Description of the task —
Copy nothing but the lines running from the one containing "Is the marker on segment D" through the end of the listing below. Drop the pictures.

Dataset items about geometric figures
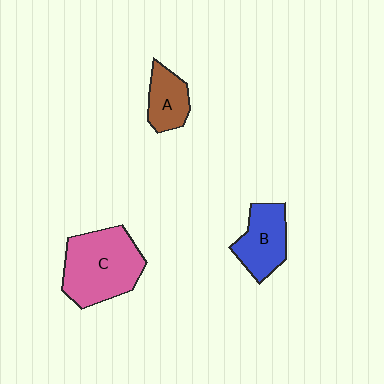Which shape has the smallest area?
Shape A (brown).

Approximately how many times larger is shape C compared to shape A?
Approximately 2.2 times.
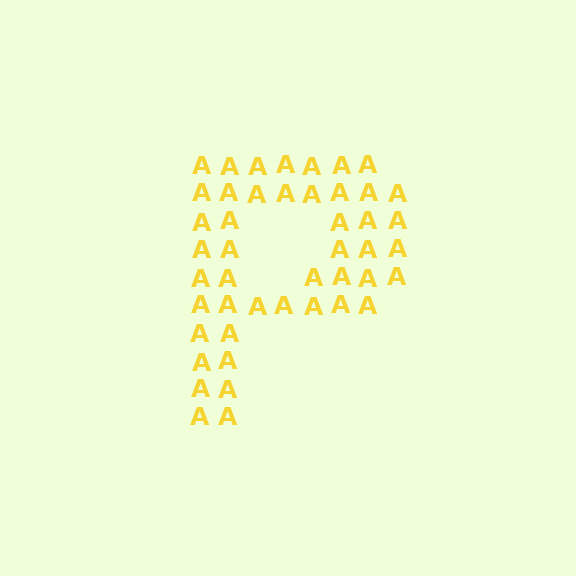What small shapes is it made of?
It is made of small letter A's.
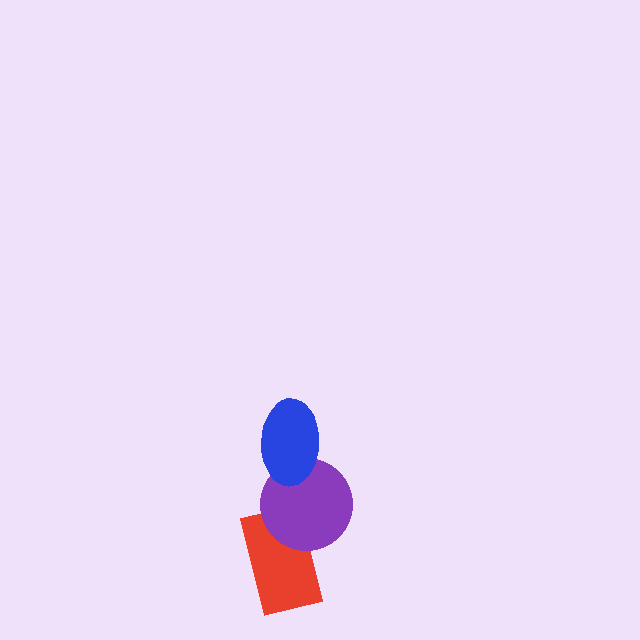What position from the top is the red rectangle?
The red rectangle is 3rd from the top.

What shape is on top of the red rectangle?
The purple circle is on top of the red rectangle.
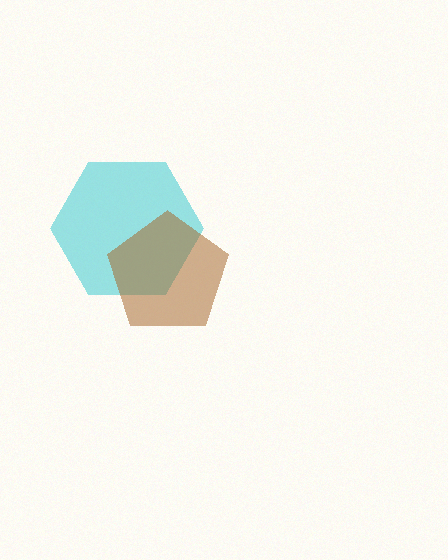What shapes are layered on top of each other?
The layered shapes are: a cyan hexagon, a brown pentagon.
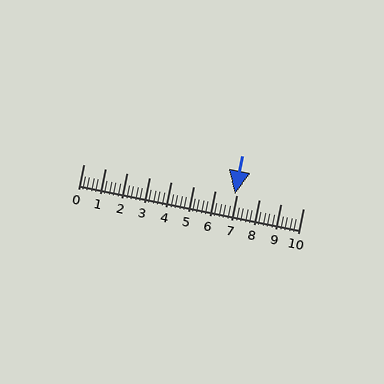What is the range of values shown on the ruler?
The ruler shows values from 0 to 10.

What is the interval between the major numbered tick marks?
The major tick marks are spaced 1 units apart.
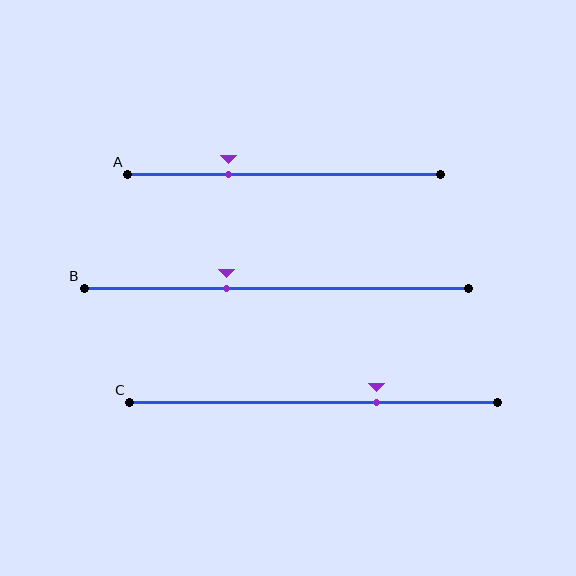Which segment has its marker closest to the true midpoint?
Segment B has its marker closest to the true midpoint.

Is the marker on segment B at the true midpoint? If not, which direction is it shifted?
No, the marker on segment B is shifted to the left by about 13% of the segment length.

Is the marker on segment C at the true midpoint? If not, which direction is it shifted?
No, the marker on segment C is shifted to the right by about 17% of the segment length.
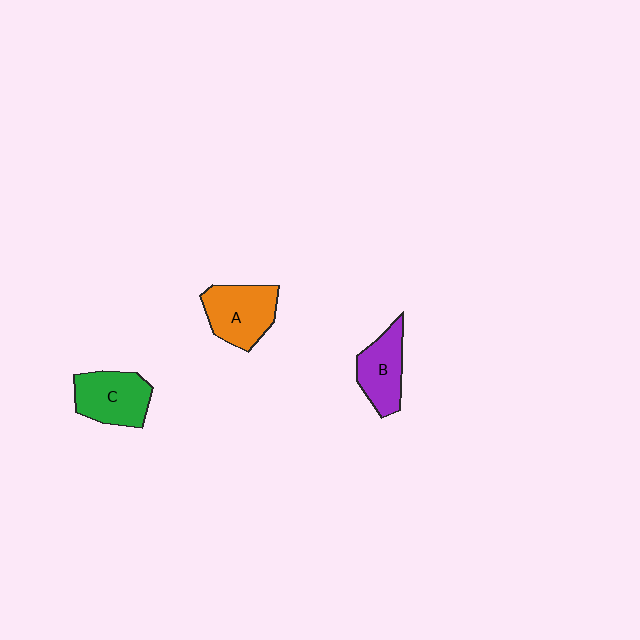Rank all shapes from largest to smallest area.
From largest to smallest: A (orange), C (green), B (purple).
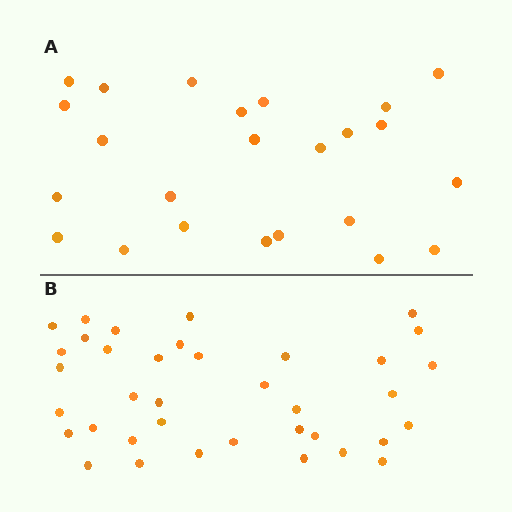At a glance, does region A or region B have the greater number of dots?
Region B (the bottom region) has more dots.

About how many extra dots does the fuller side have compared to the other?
Region B has approximately 15 more dots than region A.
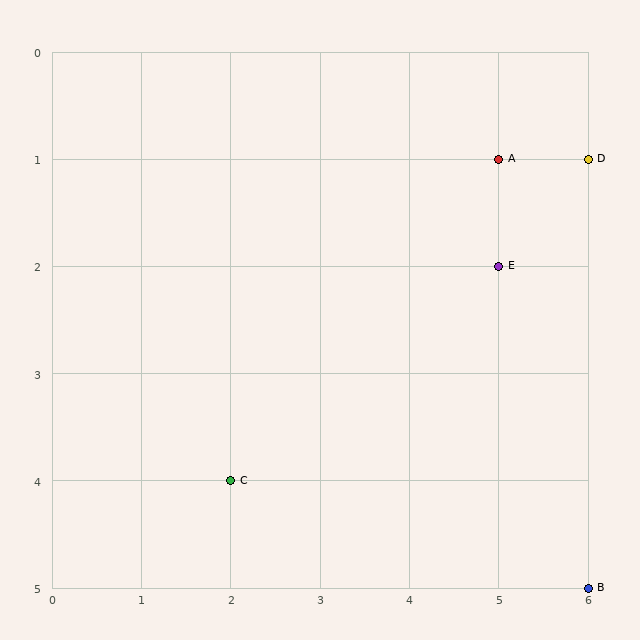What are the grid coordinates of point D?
Point D is at grid coordinates (6, 1).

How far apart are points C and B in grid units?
Points C and B are 4 columns and 1 row apart (about 4.1 grid units diagonally).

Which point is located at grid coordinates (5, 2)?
Point E is at (5, 2).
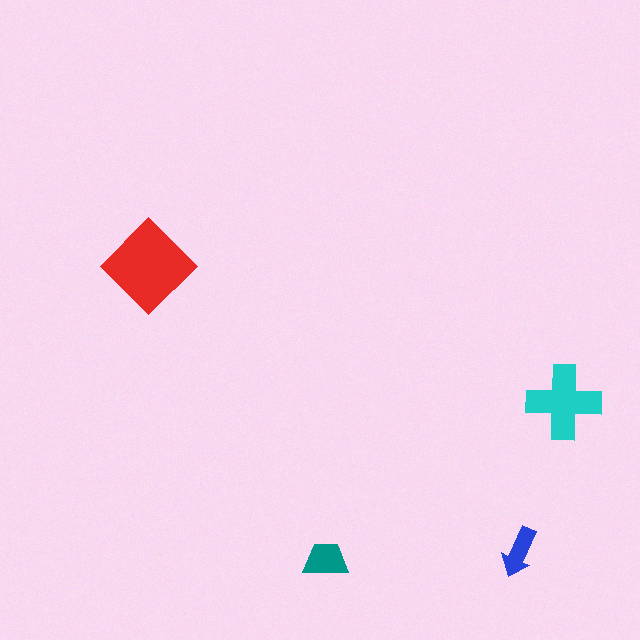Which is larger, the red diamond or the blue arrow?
The red diamond.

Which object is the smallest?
The blue arrow.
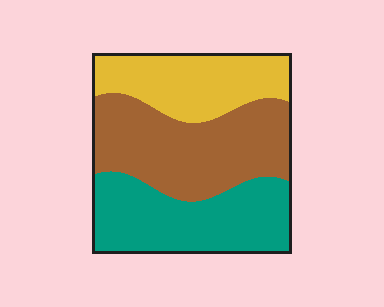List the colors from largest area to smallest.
From largest to smallest: brown, teal, yellow.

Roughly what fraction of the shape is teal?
Teal covers 34% of the shape.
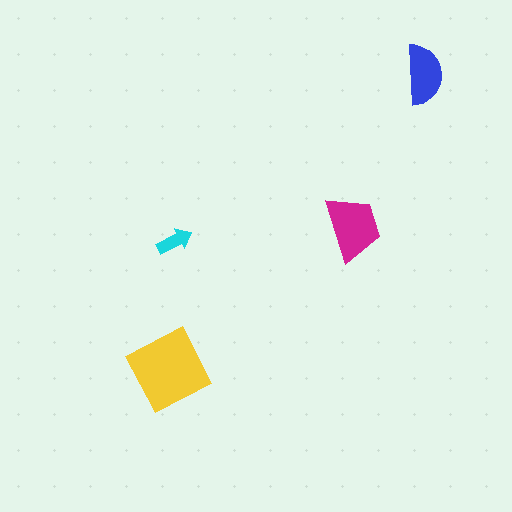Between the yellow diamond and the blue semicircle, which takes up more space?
The yellow diamond.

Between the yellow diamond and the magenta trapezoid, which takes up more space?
The yellow diamond.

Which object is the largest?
The yellow diamond.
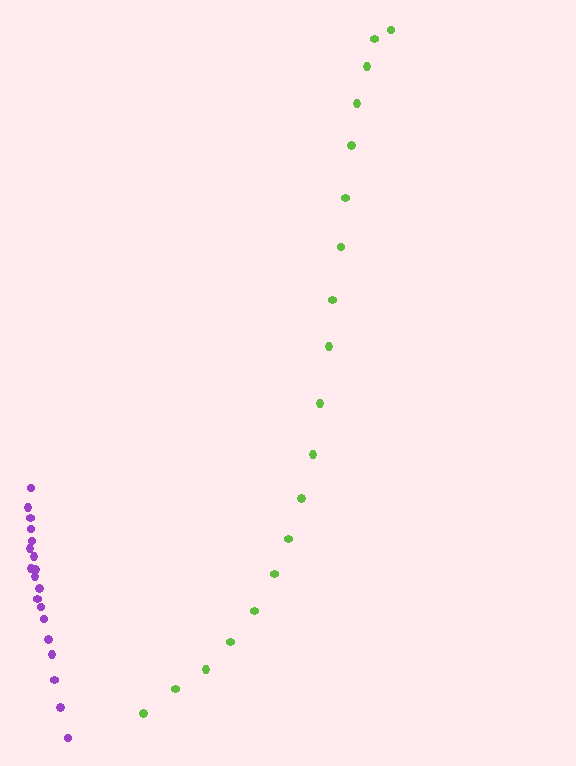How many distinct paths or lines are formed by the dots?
There are 2 distinct paths.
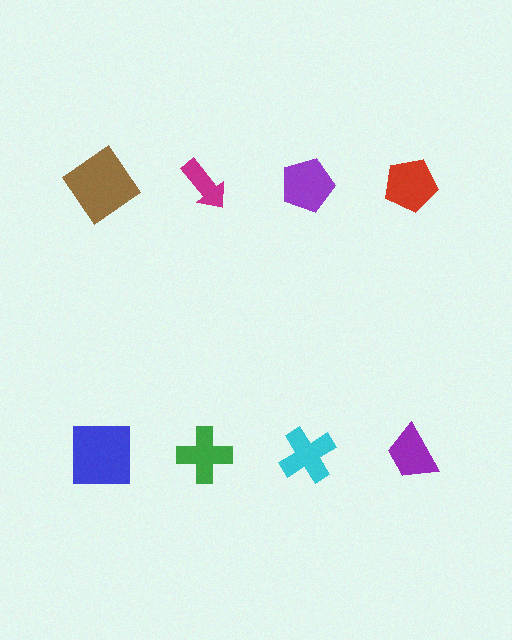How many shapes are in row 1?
4 shapes.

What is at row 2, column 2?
A green cross.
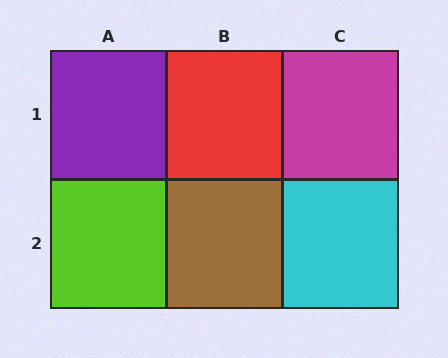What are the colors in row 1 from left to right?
Purple, red, magenta.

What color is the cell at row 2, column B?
Brown.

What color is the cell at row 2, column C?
Cyan.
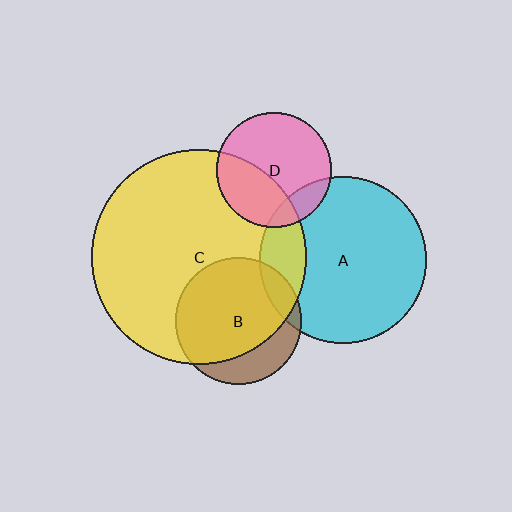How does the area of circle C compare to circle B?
Approximately 2.9 times.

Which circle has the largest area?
Circle C (yellow).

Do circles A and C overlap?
Yes.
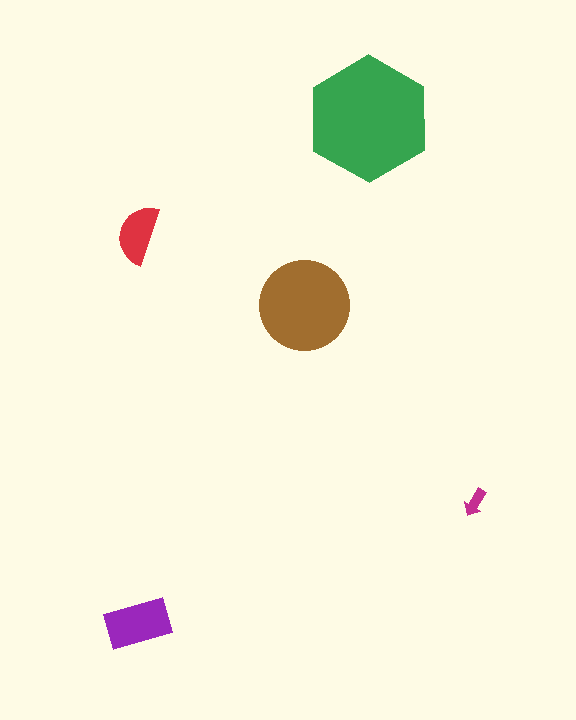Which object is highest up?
The green hexagon is topmost.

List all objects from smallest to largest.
The magenta arrow, the red semicircle, the purple rectangle, the brown circle, the green hexagon.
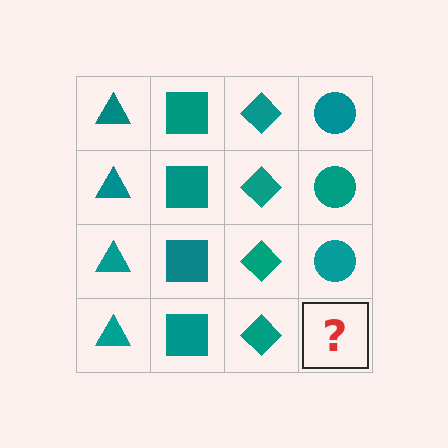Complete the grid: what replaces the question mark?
The question mark should be replaced with a teal circle.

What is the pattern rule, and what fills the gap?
The rule is that each column has a consistent shape. The gap should be filled with a teal circle.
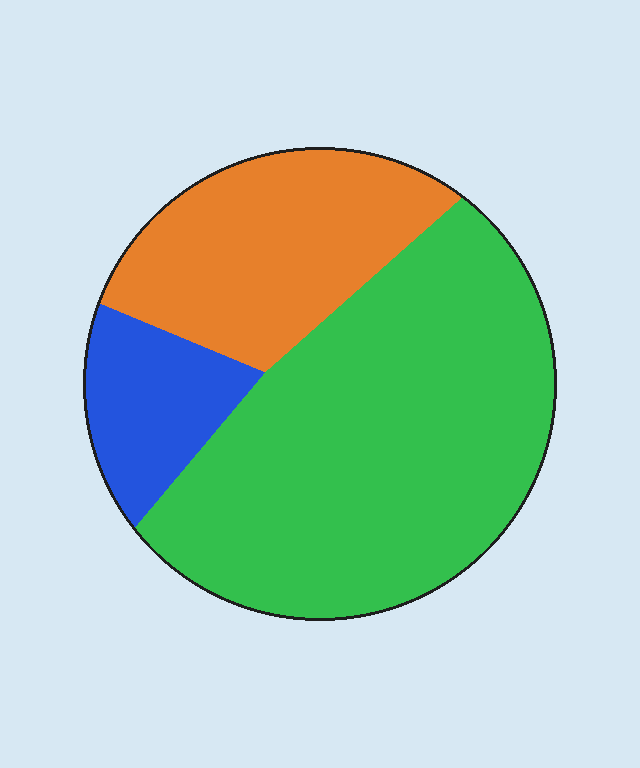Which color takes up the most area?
Green, at roughly 60%.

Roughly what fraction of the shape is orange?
Orange covers 27% of the shape.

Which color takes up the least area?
Blue, at roughly 15%.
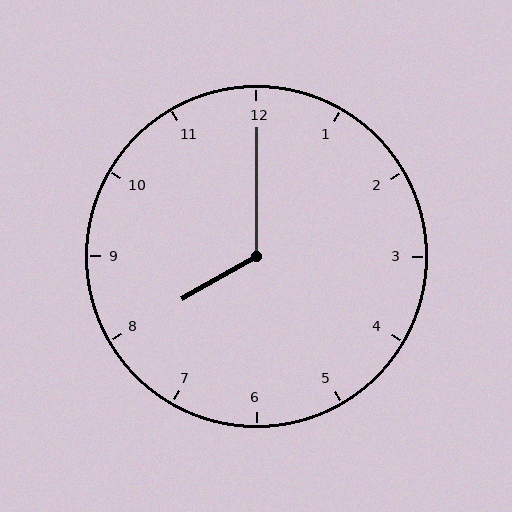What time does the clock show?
8:00.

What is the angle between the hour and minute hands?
Approximately 120 degrees.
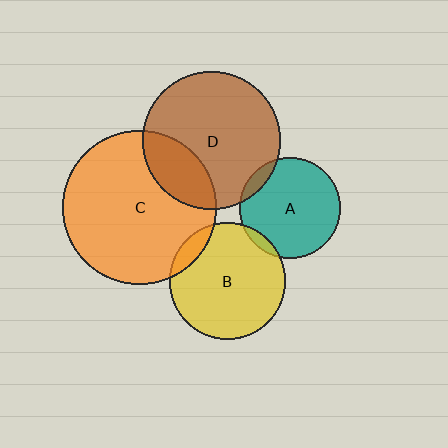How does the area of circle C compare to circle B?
Approximately 1.7 times.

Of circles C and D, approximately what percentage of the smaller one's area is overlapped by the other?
Approximately 25%.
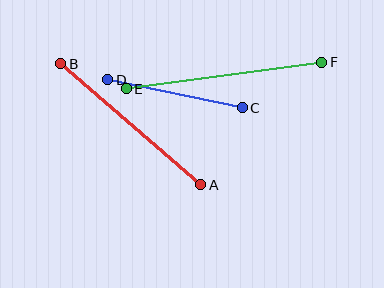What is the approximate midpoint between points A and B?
The midpoint is at approximately (131, 124) pixels.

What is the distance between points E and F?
The distance is approximately 197 pixels.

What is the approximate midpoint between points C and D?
The midpoint is at approximately (175, 94) pixels.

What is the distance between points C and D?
The distance is approximately 137 pixels.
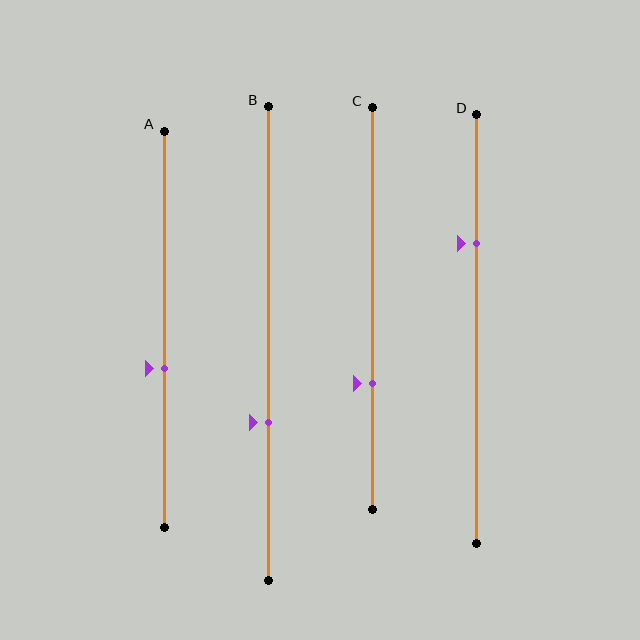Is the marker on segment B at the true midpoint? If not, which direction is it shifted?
No, the marker on segment B is shifted downward by about 17% of the segment length.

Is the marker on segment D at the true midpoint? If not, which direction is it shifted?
No, the marker on segment D is shifted upward by about 20% of the segment length.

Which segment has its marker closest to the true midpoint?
Segment A has its marker closest to the true midpoint.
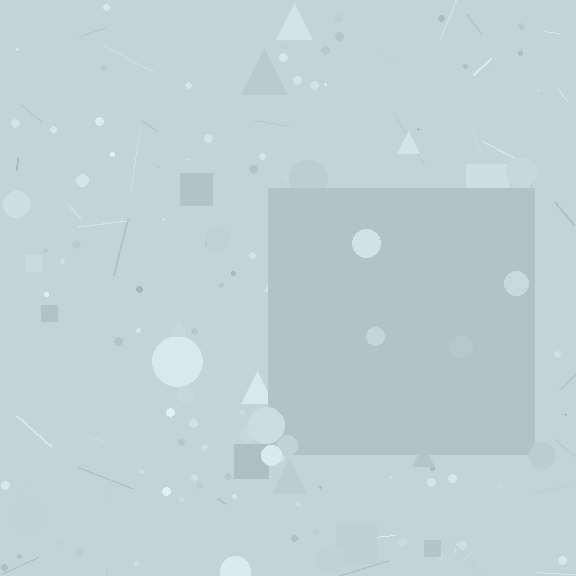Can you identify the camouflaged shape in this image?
The camouflaged shape is a square.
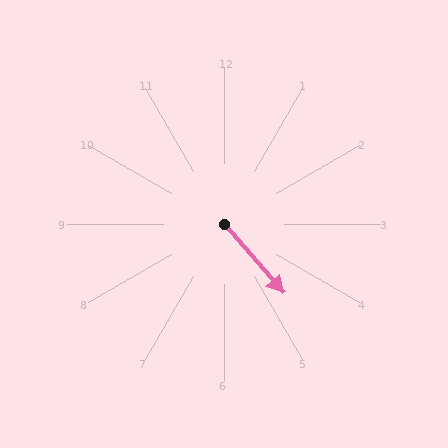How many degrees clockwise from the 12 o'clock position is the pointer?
Approximately 139 degrees.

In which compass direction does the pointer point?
Southeast.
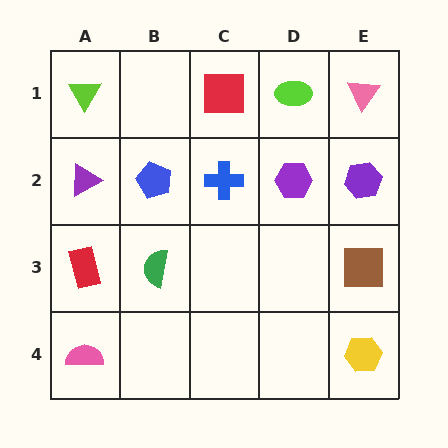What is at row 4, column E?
A yellow hexagon.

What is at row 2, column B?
A blue pentagon.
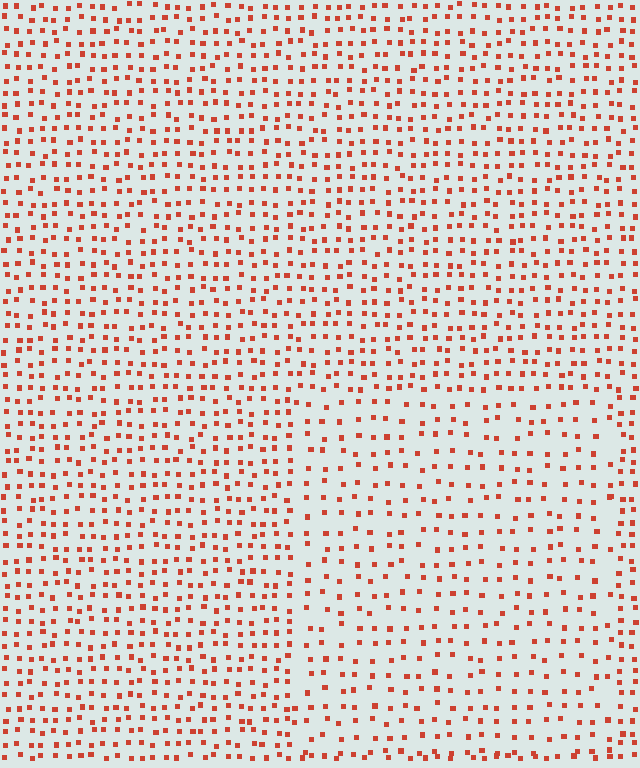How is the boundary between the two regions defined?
The boundary is defined by a change in element density (approximately 1.7x ratio). All elements are the same color, size, and shape.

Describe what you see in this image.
The image contains small red elements arranged at two different densities. A rectangle-shaped region is visible where the elements are less densely packed than the surrounding area.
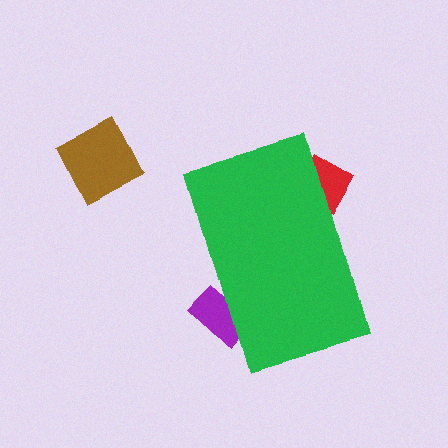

Task output —
Is the marker on segment D at the true midpoint? If not, which direction is it shifted?
No, the marker on segment D is shifted upward by about 20% of the segment length.

Which segment has its marker closest to the true midpoint?
Segment A has its marker closest to the true midpoint.
Can you identify the camouflaged shape in this image?
The camouflaged shape is a square.
How many degrees clockwise from the 12 o'clock position is the pointer?
Approximately 139 degrees.

In which compass direction does the pointer point?
Southeast.
What is at row 4, column E?
A yellow hexagon.

What is at row 2, column B?
A blue pentagon.
How is the boundary between the two regions defined?
The boundary is defined by a change in element density (approximately 1.7x ratio). All elements are the same color, size, and shape.

Describe what you see in this image.
The image contains small red elements arranged at two different densities. A rectangle-shaped region is visible where the elements are less densely packed than the surrounding area.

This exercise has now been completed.